What you return should match every record exactly, with the images removed.

───── SOURCE RECORDS ─────

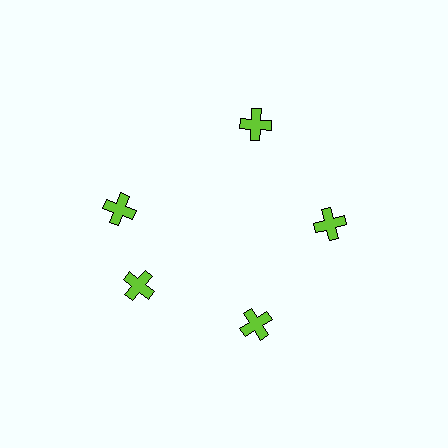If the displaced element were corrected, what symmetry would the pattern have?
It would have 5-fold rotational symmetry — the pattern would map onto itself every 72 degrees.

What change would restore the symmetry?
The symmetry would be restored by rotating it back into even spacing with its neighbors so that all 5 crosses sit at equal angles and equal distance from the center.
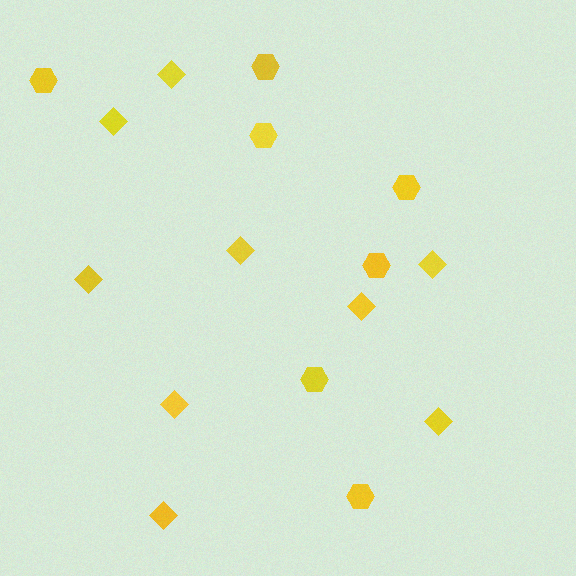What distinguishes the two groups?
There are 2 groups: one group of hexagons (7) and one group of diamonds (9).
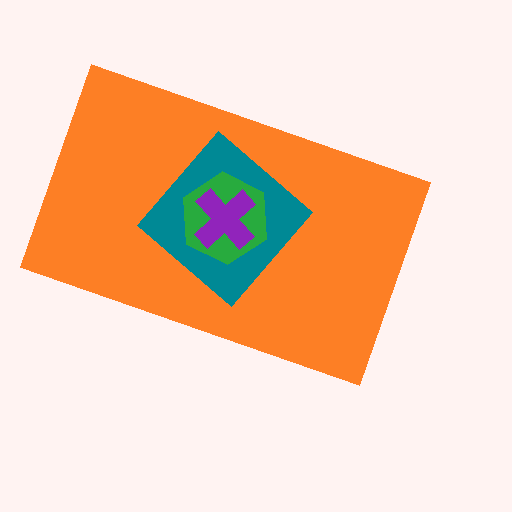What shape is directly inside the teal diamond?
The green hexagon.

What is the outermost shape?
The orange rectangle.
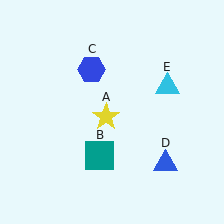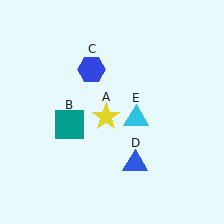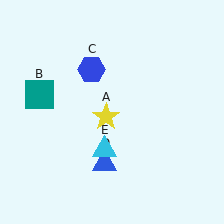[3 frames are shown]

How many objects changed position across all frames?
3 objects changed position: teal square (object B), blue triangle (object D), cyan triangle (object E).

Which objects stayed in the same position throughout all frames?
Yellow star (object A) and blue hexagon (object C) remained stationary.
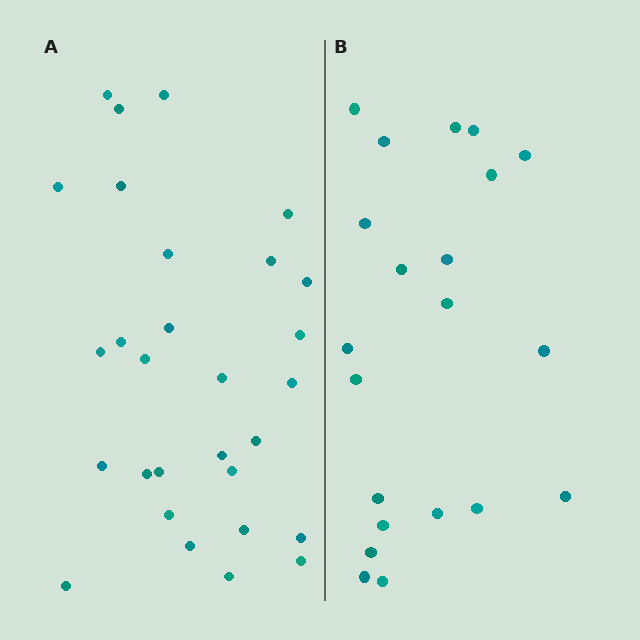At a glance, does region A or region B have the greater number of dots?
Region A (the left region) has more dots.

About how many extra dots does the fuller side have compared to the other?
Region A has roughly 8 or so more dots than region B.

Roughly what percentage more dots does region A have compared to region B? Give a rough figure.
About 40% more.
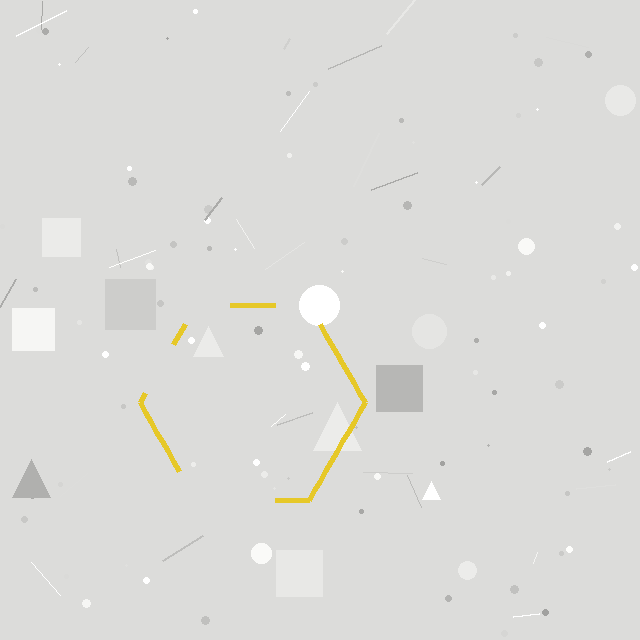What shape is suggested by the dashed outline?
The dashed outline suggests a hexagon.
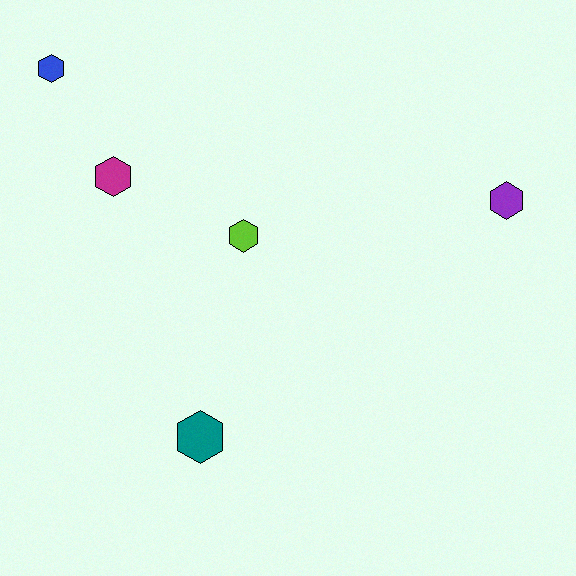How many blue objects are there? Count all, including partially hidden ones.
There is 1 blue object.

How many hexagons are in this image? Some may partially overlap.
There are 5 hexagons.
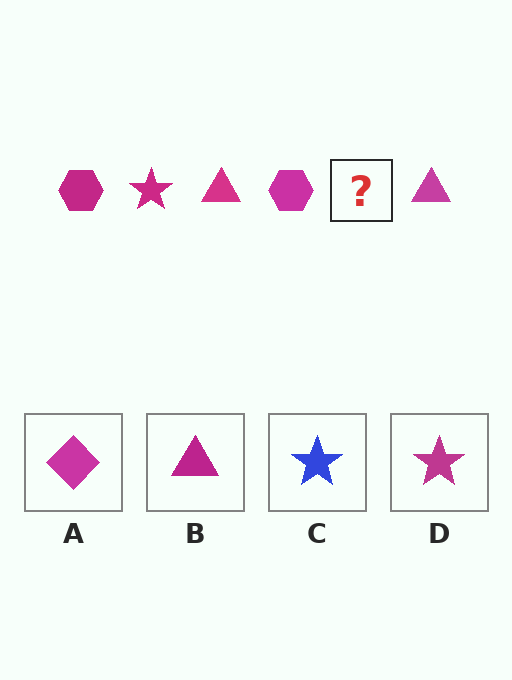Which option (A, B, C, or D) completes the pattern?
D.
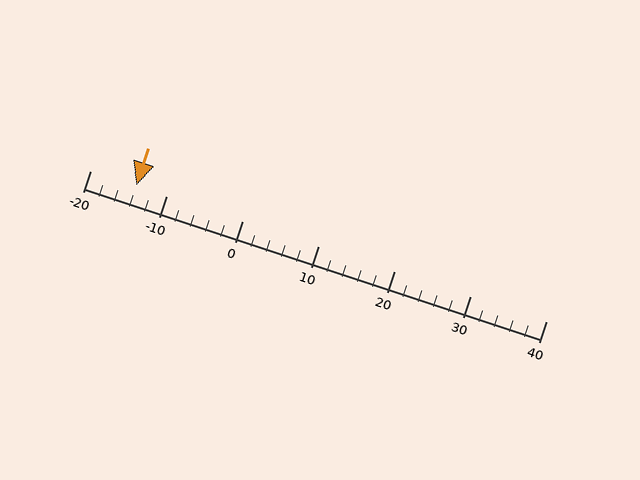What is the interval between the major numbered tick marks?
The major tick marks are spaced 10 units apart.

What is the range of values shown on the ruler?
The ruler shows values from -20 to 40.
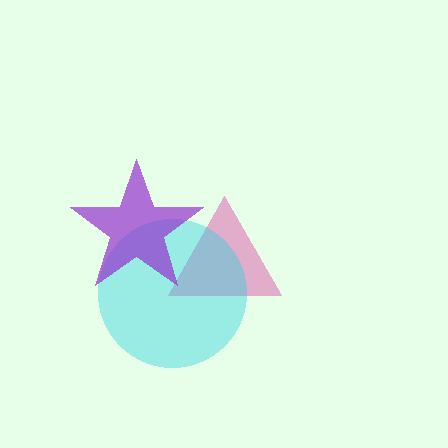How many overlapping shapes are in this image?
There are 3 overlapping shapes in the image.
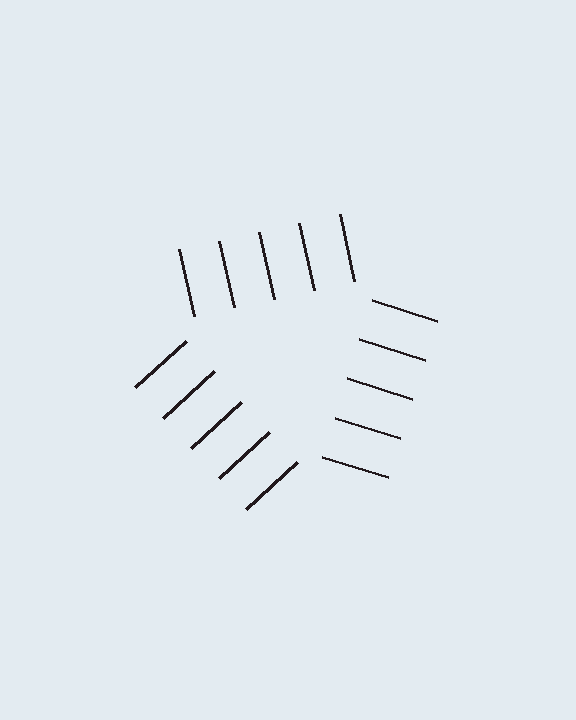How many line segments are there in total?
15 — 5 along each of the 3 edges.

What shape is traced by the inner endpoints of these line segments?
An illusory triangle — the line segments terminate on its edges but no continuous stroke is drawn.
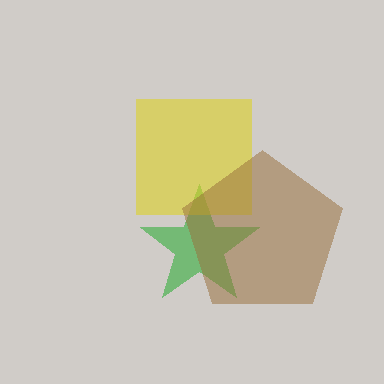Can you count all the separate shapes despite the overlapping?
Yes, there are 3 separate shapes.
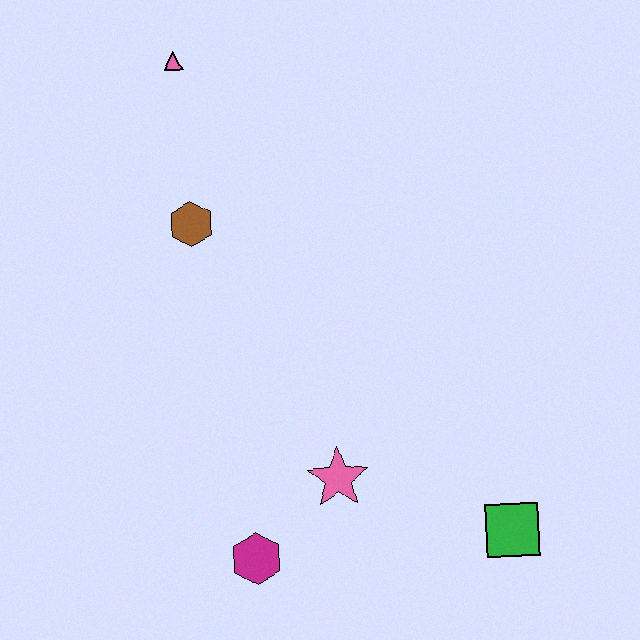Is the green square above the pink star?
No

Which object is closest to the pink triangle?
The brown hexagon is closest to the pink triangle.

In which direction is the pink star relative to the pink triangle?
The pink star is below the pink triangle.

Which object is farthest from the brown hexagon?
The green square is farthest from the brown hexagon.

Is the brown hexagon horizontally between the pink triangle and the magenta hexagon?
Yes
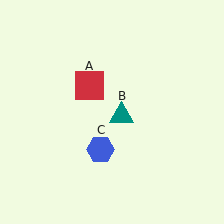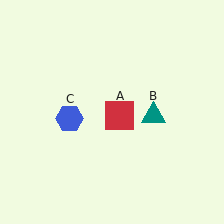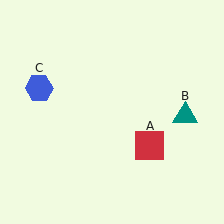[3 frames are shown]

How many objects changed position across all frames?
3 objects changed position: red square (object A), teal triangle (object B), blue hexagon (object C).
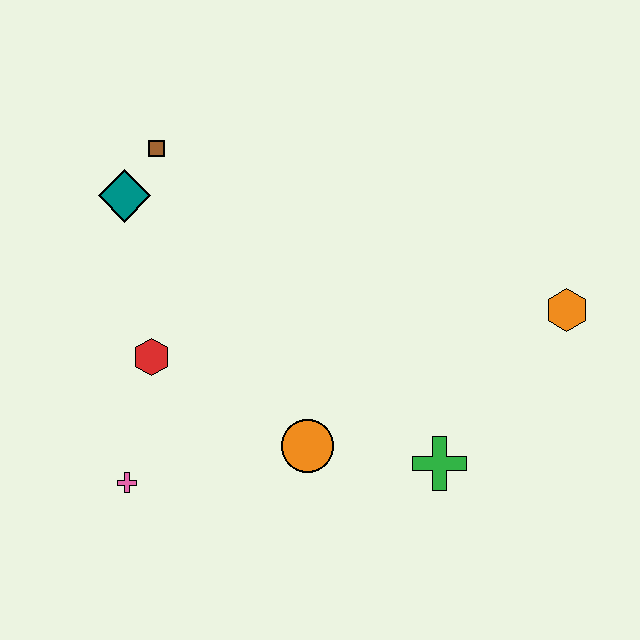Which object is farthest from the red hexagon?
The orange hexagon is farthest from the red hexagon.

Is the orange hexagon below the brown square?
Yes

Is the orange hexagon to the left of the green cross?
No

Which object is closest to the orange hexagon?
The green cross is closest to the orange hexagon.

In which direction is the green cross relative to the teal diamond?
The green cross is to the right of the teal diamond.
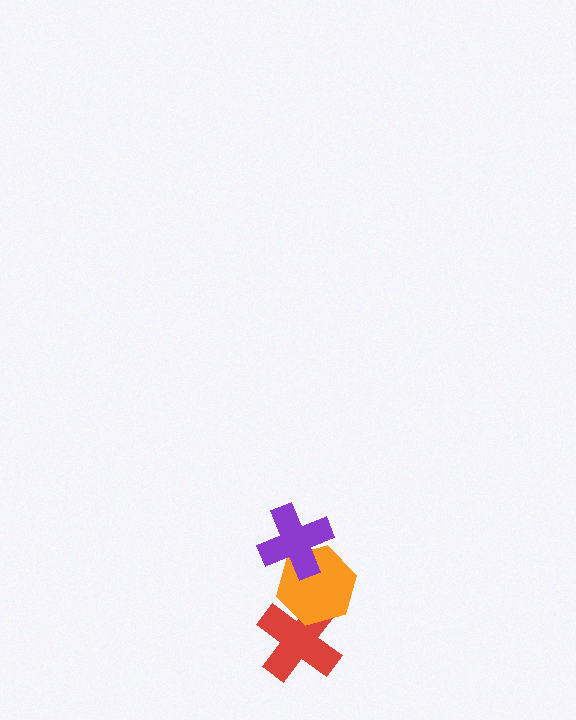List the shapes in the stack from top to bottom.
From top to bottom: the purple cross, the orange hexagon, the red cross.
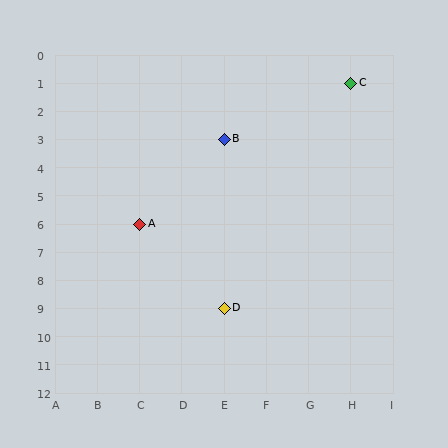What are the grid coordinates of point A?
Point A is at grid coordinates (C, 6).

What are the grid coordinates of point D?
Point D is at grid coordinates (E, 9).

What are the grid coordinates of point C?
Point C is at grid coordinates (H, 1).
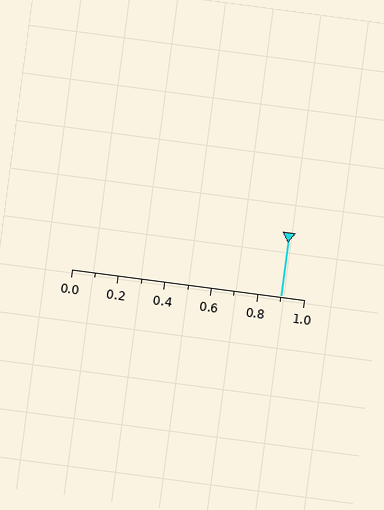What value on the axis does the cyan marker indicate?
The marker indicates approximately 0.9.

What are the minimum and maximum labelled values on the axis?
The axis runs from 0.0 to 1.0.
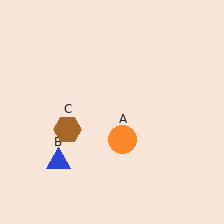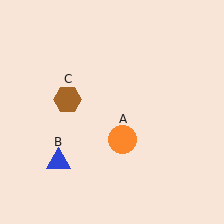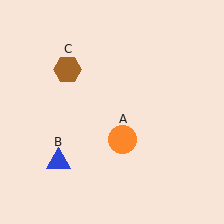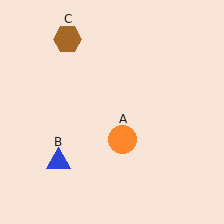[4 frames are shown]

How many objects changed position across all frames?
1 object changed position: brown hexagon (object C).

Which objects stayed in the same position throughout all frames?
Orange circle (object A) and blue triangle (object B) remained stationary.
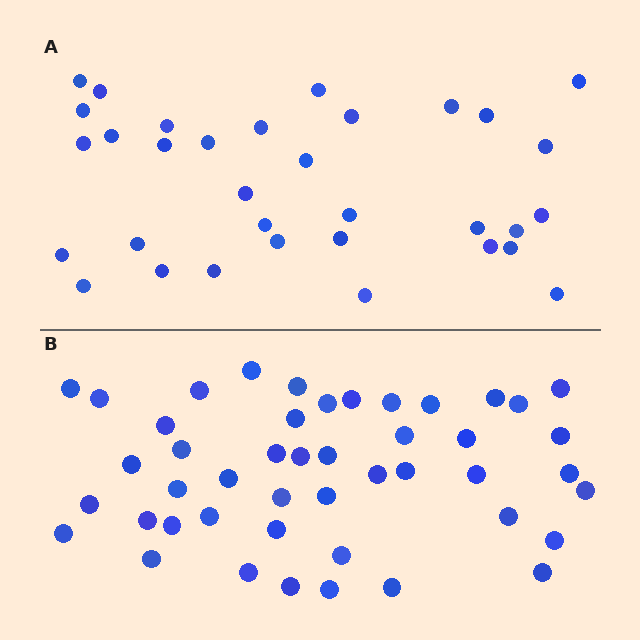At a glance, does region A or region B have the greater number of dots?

─────

**SOLVED EXERCISE**
If the displaced element were corrected, what symmetry would the pattern have?
It would have 5-fold rotational symmetry — the pattern would map onto itself every 72 degrees.

What change would restore the symmetry?
The symmetry would be restored by rotating it back into even spacing with its neighbors so that all 5 crosses sit at equal angles and equal distance from the center.
What distinguishes the two groups?
There are 2 groups: one group of hexagons (7) and one group of diamonds (9).
What shape is directly inside the teal diamond?
The green hexagon.

What is the outermost shape?
The orange rectangle.
[3 frames are shown]

How many objects changed position across all frames?
3 objects changed position: teal square (object B), blue triangle (object D), cyan triangle (object E).

Which objects stayed in the same position throughout all frames?
Yellow star (object A) and blue hexagon (object C) remained stationary.
At a glance, does region A or region B have the greater number of dots?
Region A (the left region) has more dots.

About how many extra dots does the fuller side have compared to the other?
Region A has roughly 8 or so more dots than region B.

Roughly what percentage more dots does region A have compared to region B? Give a rough figure.
About 40% more.
What shape is suggested by the dashed outline?
The dashed outline suggests a hexagon.
How many blue objects are there? Count all, including partially hidden ones.
There is 1 blue object.

How many hexagons are in this image? Some may partially overlap.
There are 5 hexagons.
Which option (A, B, C, or D) completes the pattern?
D.
What is the interval between the major numbered tick marks?
The major tick marks are spaced 10 units apart.

What is the range of values shown on the ruler?
The ruler shows values from -20 to 40.
How many overlapping shapes are in this image?
There are 3 overlapping shapes in the image.
How many line segments are there in total?
15 — 5 along each of the 3 edges.

What shape is traced by the inner endpoints of these line segments?
An illusory triangle — the line segments terminate on its edges but no continuous stroke is drawn.
Can you count all the separate shapes despite the overlapping?
Yes, there are 3 separate shapes.
Is the green square above the pink star?
No

Which object is closest to the pink triangle?
The brown hexagon is closest to the pink triangle.

In which direction is the pink star relative to the pink triangle?
The pink star is below the pink triangle.

Which object is farthest from the brown hexagon?
The green square is farthest from the brown hexagon.

Is the brown hexagon horizontally between the pink triangle and the magenta hexagon?
Yes
[3 frames are shown]

How many objects changed position across all frames?
3 objects changed position: red square (object A), teal triangle (object B), blue hexagon (object C).
Which object is farthest from the red hexagon?
The orange hexagon is farthest from the red hexagon.

Is the orange hexagon below the brown square?
Yes

Is the orange hexagon to the left of the green cross?
No

Which object is closest to the orange hexagon?
The green cross is closest to the orange hexagon.

In which direction is the green cross relative to the teal diamond?
The green cross is to the right of the teal diamond.
List the shapes in the stack from top to bottom.
From top to bottom: the purple cross, the orange hexagon, the red cross.
What are the grid coordinates of point A?
Point A is at grid coordinates (C, 6).

What are the grid coordinates of point D?
Point D is at grid coordinates (E, 9).

What are the grid coordinates of point C?
Point C is at grid coordinates (H, 1).
What value on the axis does the cyan marker indicate?
The marker indicates approximately 0.9.

What are the minimum and maximum labelled values on the axis?
The axis runs from 0.0 to 1.0.
[4 frames are shown]

How many objects changed position across all frames?
1 object changed position: brown hexagon (object C).

Which objects stayed in the same position throughout all frames?
Orange circle (object A) and blue triangle (object B) remained stationary.
At a glance, does region A or region B have the greater number of dots?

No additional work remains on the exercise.